• **Synthetic geometry question rows**:

^^^^^^^^

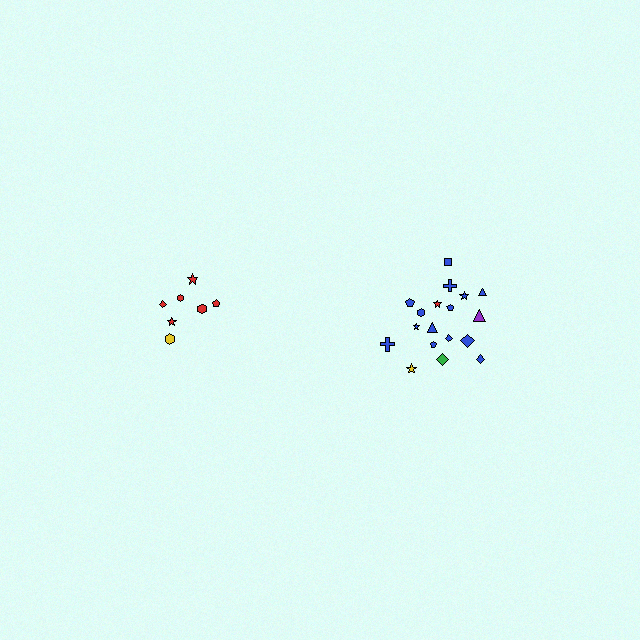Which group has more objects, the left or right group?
The right group.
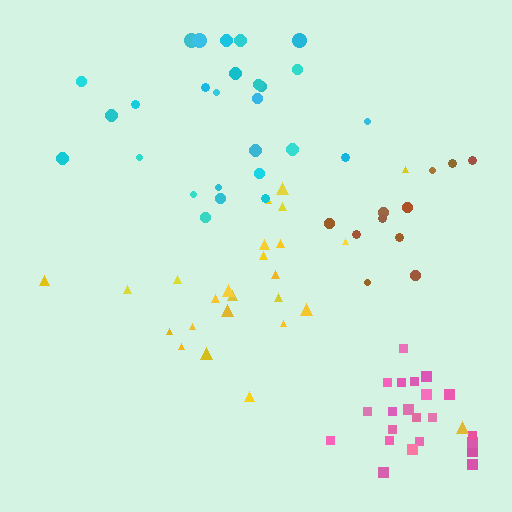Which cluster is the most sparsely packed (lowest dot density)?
Yellow.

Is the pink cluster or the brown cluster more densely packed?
Pink.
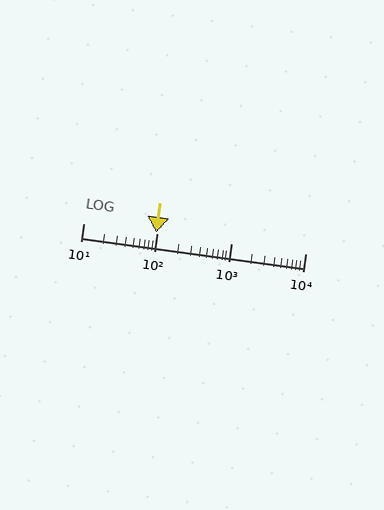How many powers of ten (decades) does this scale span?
The scale spans 3 decades, from 10 to 10000.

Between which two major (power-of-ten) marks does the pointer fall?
The pointer is between 10 and 100.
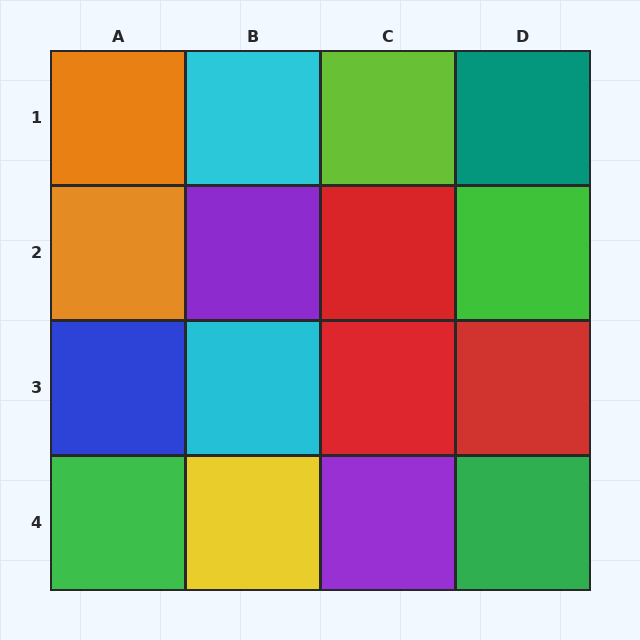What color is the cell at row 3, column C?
Red.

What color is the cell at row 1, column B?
Cyan.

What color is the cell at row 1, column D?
Teal.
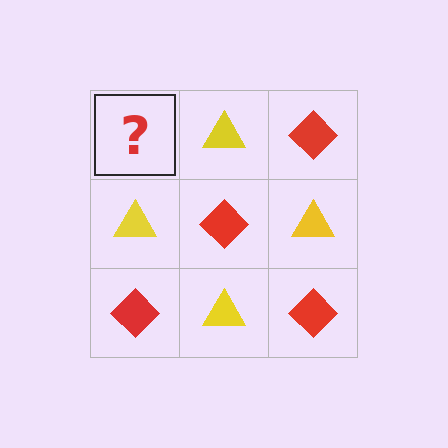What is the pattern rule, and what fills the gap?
The rule is that it alternates red diamond and yellow triangle in a checkerboard pattern. The gap should be filled with a red diamond.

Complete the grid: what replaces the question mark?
The question mark should be replaced with a red diamond.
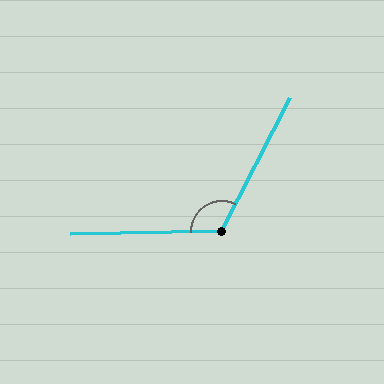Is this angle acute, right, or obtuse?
It is obtuse.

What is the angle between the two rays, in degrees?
Approximately 118 degrees.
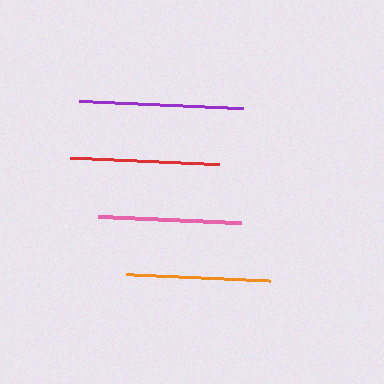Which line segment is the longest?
The purple line is the longest at approximately 164 pixels.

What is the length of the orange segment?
The orange segment is approximately 144 pixels long.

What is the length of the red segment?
The red segment is approximately 148 pixels long.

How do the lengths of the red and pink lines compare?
The red and pink lines are approximately the same length.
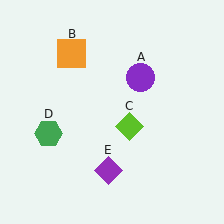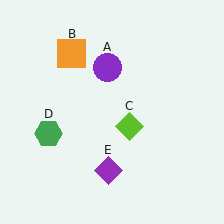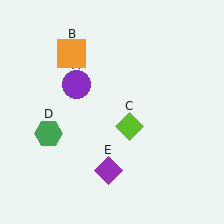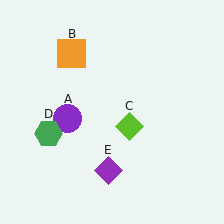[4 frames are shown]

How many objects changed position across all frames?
1 object changed position: purple circle (object A).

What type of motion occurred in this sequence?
The purple circle (object A) rotated counterclockwise around the center of the scene.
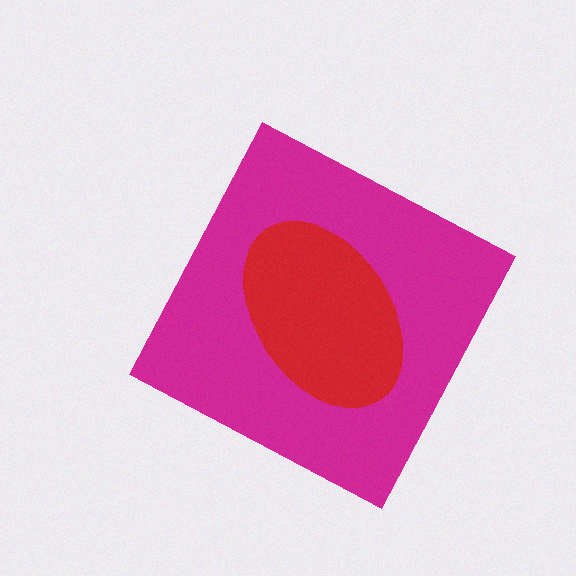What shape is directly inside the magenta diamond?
The red ellipse.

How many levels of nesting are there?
2.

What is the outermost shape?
The magenta diamond.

^^^^^^^^

• **TASK**:
Omit the pictures and reproduce the listing exactly.

• **FULL SOLUTION**:
Which group has more objects, the left or right group?
The right group.
Which cluster is the most sparsely packed (lowest dot density)?
Yellow.

Is the pink cluster or the brown cluster more densely packed?
Pink.
How many powers of ten (decades) does this scale span?
The scale spans 3 decades, from 10 to 10000.

Between which two major (power-of-ten) marks does the pointer fall?
The pointer is between 10 and 100.
What color is the cell at row 3, column C?
Red.

What color is the cell at row 1, column B?
Cyan.

What color is the cell at row 1, column D?
Teal.
What is the pattern rule, and what fills the gap?
The rule is that it alternates red diamond and yellow triangle in a checkerboard pattern. The gap should be filled with a red diamond.

Complete the grid: what replaces the question mark?
The question mark should be replaced with a red diamond.
Is this angle acute, right, or obtuse?
It is obtuse.

What is the angle between the two rays, in degrees?
Approximately 118 degrees.
Which line segment is the longest?
The purple line is the longest at approximately 164 pixels.

What is the length of the orange segment?
The orange segment is approximately 144 pixels long.

What is the length of the red segment?
The red segment is approximately 148 pixels long.

How do the lengths of the red and pink lines compare?
The red and pink lines are approximately the same length.
[4 frames are shown]

How many objects changed position across all frames?
1 object changed position: purple circle (object A).

What type of motion occurred in this sequence?
The purple circle (object A) rotated counterclockwise around the center of the scene.
What shape is directly inside the magenta diamond?
The red ellipse.

How many levels of nesting are there?
2.

What is the outermost shape?
The magenta diamond.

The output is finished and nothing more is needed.